> **Listed entries**
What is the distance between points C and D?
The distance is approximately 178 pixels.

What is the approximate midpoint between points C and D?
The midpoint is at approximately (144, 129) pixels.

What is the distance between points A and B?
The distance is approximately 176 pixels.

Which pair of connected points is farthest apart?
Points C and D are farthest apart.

> **Task description**
Starting at the line that contains "Which pair of", quote each remaining line of the entries above, unchanged.

> **Finished task**
Which pair of connected points is farthest apart?
Points C and D are farthest apart.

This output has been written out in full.